**Task goal:**
Every line below is to be copied exactly, with the pictures left out.

begin

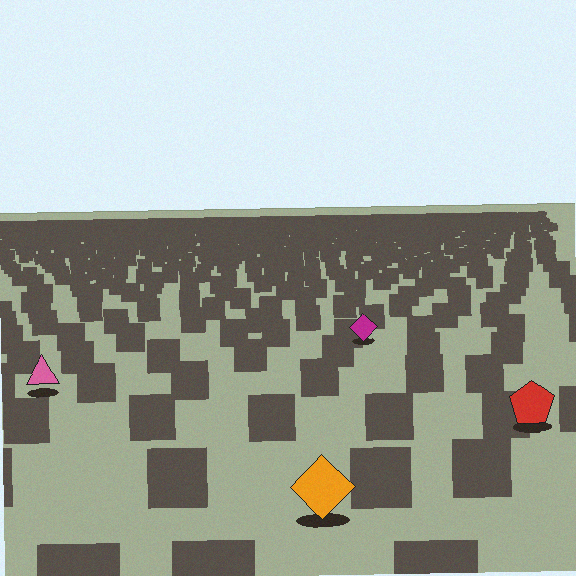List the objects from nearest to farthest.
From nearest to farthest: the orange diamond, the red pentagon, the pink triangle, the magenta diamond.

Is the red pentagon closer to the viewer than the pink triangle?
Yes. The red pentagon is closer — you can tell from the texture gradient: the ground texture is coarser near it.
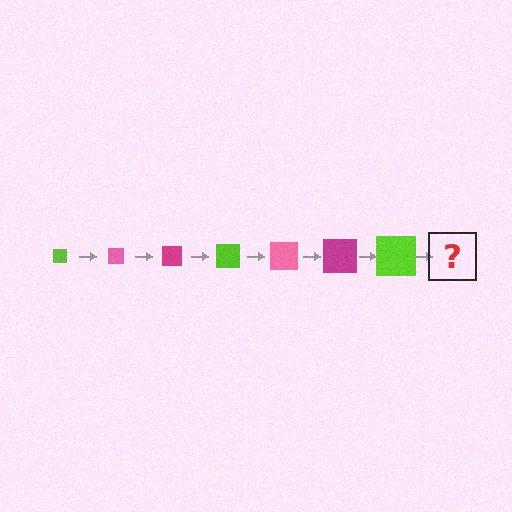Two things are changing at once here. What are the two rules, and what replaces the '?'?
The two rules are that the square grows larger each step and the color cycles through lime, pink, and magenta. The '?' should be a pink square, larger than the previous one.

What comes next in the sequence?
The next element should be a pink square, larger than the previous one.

end

**Task result:**
List the objects from nearest to farthest.
From nearest to farthest: the orange diamond, the red pentagon, the pink triangle, the magenta diamond.

Is the red pentagon closer to the viewer than the pink triangle?
Yes. The red pentagon is closer — you can tell from the texture gradient: the ground texture is coarser near it.
Two things are changing at once here. What are the two rules, and what replaces the '?'?
The two rules are that the square grows larger each step and the color cycles through lime, pink, and magenta. The '?' should be a pink square, larger than the previous one.

What comes next in the sequence?
The next element should be a pink square, larger than the previous one.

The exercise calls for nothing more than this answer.